:: Exercise inputs ::

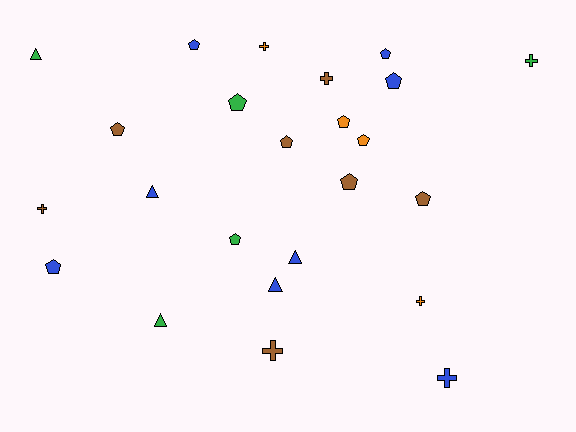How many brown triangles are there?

:::
:: Exercise inputs ::

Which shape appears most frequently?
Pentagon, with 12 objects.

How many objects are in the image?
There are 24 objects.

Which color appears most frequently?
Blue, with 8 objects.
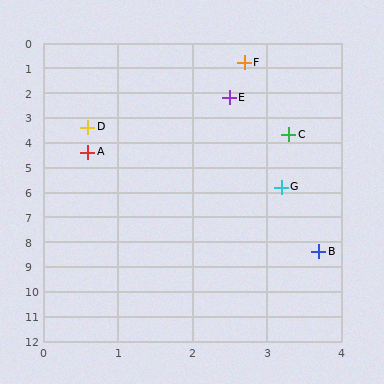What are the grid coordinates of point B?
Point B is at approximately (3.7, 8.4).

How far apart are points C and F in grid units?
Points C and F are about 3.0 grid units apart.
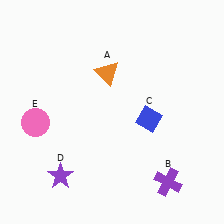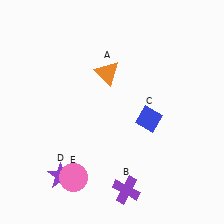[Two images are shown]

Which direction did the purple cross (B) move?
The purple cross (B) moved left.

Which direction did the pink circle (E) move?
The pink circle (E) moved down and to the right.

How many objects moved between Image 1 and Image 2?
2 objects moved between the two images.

:::
:: Exercise inputs ::

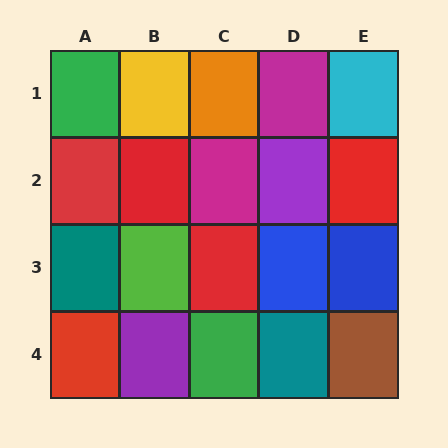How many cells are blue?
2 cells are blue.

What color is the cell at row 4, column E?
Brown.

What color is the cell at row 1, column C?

:::

What is being asked |
Copy out exactly the lines above beginning with the line that contains "How many cells are blue?" and finishing with the line that contains "What color is the cell at row 1, column C?", including both; leave the pictures out.

Result |
How many cells are blue?
2 cells are blue.

What color is the cell at row 4, column E?
Brown.

What color is the cell at row 1, column C?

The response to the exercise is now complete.